*EXERCISE INPUTS*.
◇ ◇ ◇ ◇

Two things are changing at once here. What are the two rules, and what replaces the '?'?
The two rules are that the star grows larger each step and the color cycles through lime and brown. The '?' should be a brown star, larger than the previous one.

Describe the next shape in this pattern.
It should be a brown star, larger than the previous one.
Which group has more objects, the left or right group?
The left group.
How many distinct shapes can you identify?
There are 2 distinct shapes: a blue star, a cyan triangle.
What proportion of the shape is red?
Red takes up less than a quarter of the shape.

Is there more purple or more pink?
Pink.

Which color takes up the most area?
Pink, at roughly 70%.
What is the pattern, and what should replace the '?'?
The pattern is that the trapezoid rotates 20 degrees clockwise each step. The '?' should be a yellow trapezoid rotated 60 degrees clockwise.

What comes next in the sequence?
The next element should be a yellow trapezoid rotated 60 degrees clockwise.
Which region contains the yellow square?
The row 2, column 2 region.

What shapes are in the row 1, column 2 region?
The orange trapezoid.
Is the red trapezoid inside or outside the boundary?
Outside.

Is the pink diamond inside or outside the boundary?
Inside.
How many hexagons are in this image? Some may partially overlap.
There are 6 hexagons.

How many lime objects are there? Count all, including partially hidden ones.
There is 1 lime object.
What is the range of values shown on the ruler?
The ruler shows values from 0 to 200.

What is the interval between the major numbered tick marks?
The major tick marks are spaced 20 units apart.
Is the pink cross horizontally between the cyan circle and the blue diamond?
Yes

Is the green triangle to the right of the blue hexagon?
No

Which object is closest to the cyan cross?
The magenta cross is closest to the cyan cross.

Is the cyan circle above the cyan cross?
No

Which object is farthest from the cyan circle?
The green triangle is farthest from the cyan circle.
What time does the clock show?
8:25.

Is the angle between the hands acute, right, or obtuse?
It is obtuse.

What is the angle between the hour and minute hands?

◇ ◇ ◇ ◇

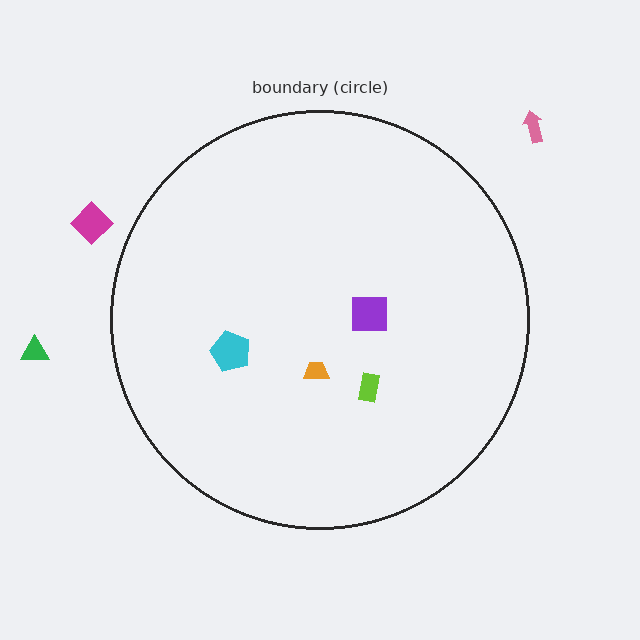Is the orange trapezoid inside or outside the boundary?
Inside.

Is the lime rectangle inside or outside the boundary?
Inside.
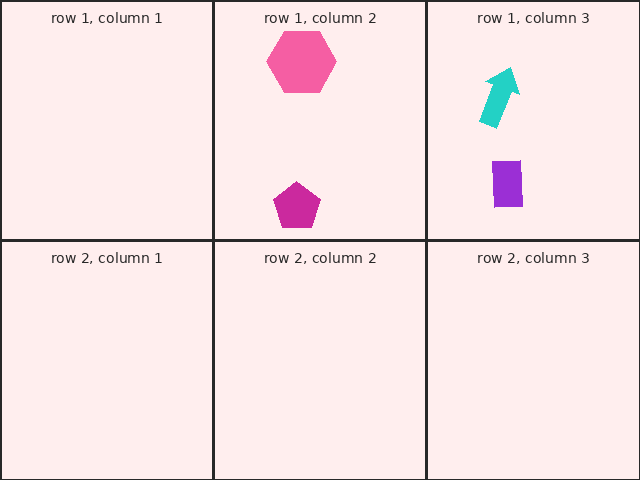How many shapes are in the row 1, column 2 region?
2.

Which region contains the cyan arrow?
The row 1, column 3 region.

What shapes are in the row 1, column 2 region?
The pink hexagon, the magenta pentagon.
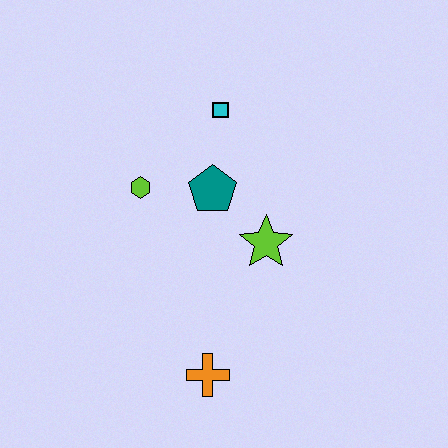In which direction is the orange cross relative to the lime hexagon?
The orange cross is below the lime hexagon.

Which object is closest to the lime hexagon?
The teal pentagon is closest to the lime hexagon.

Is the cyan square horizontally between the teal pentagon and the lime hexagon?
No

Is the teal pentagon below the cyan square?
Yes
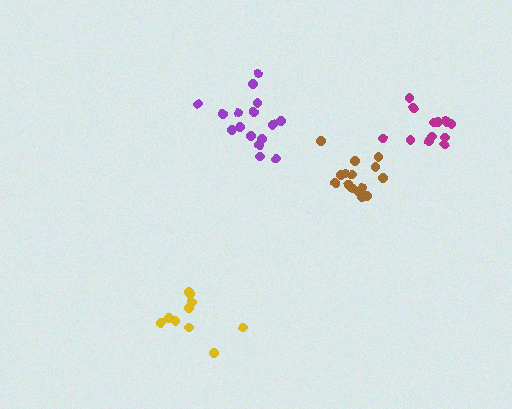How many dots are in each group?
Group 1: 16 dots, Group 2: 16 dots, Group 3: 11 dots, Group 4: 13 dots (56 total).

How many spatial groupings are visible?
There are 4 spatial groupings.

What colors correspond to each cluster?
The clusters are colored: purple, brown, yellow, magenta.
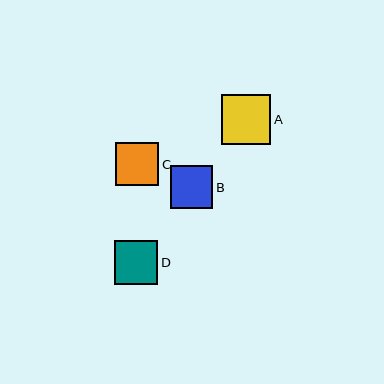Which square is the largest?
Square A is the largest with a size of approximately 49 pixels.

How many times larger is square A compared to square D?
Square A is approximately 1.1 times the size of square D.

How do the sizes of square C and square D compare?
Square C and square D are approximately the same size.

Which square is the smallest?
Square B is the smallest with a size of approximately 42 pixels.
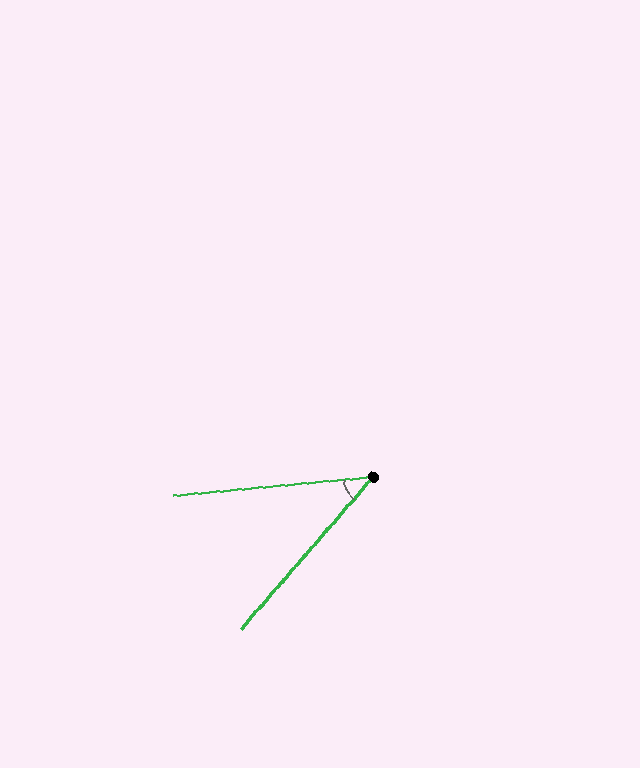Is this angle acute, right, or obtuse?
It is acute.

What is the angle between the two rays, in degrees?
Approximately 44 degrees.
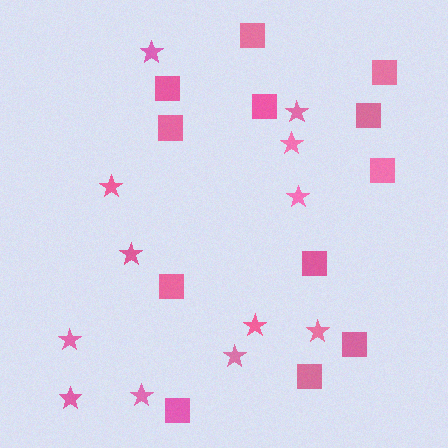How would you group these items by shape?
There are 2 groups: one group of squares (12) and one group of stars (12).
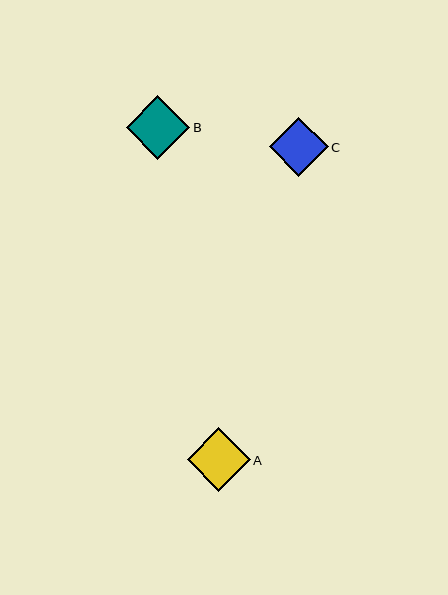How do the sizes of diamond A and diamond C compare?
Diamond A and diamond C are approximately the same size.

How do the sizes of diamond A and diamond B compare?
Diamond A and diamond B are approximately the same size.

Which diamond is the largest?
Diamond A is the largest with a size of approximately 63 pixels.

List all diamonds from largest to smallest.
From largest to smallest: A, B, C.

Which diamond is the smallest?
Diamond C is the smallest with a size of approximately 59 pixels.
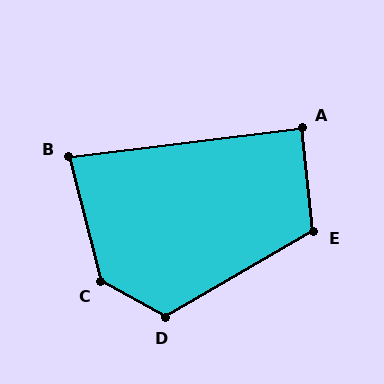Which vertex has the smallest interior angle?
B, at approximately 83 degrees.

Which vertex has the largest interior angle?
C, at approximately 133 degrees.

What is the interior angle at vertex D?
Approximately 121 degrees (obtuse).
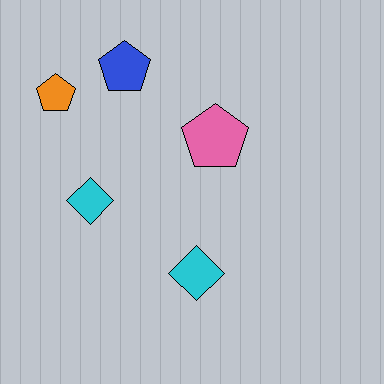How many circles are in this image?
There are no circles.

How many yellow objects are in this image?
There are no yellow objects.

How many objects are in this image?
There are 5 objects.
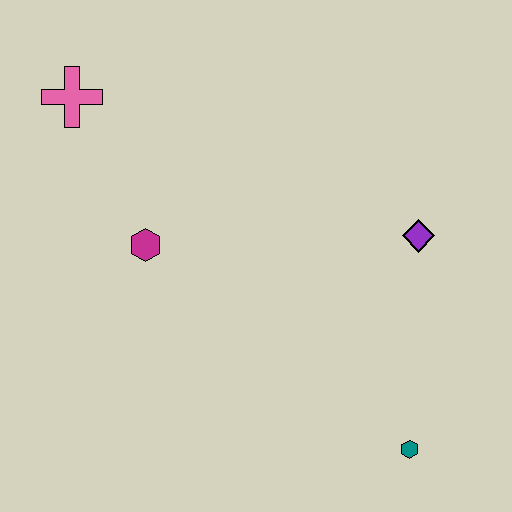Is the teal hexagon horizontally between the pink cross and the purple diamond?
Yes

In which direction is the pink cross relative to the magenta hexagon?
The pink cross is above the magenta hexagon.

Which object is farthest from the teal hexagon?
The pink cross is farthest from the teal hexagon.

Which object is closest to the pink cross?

◇ ◇ ◇ ◇

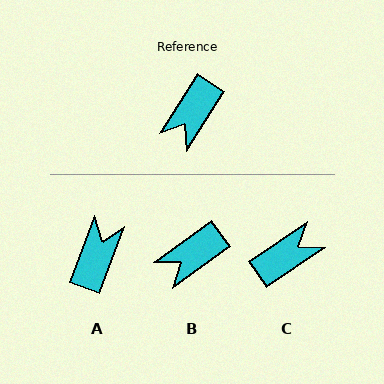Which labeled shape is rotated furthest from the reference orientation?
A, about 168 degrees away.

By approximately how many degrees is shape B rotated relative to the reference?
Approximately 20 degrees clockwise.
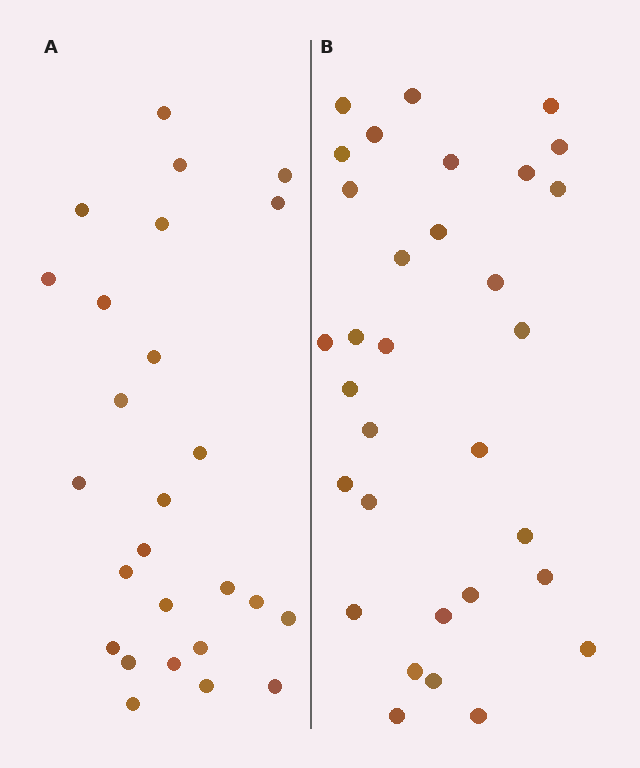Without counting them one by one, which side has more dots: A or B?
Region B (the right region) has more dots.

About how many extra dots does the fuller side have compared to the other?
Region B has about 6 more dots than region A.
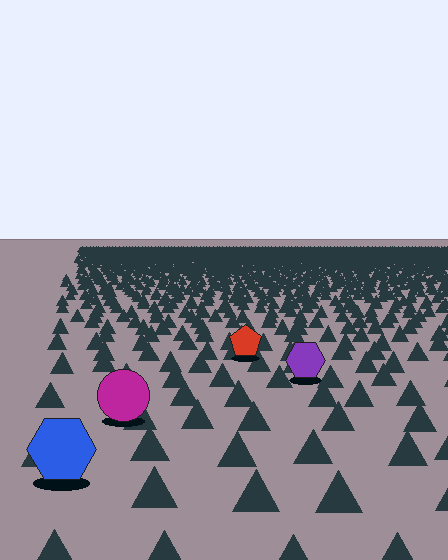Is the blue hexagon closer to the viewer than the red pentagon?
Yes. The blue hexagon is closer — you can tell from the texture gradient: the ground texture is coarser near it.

◇ ◇ ◇ ◇

*STATED EXERCISE*. Using the entries shown above, reproduce verbatim the lines from the line bearing "Which object is farthest from the teal" to the line bearing "Which object is closest to the pink cross?", inclusive.

*OUTPUT BELOW*.
Which object is farthest from the teal hexagon?
The pink cross is farthest from the teal hexagon.

Which object is closest to the pink cross?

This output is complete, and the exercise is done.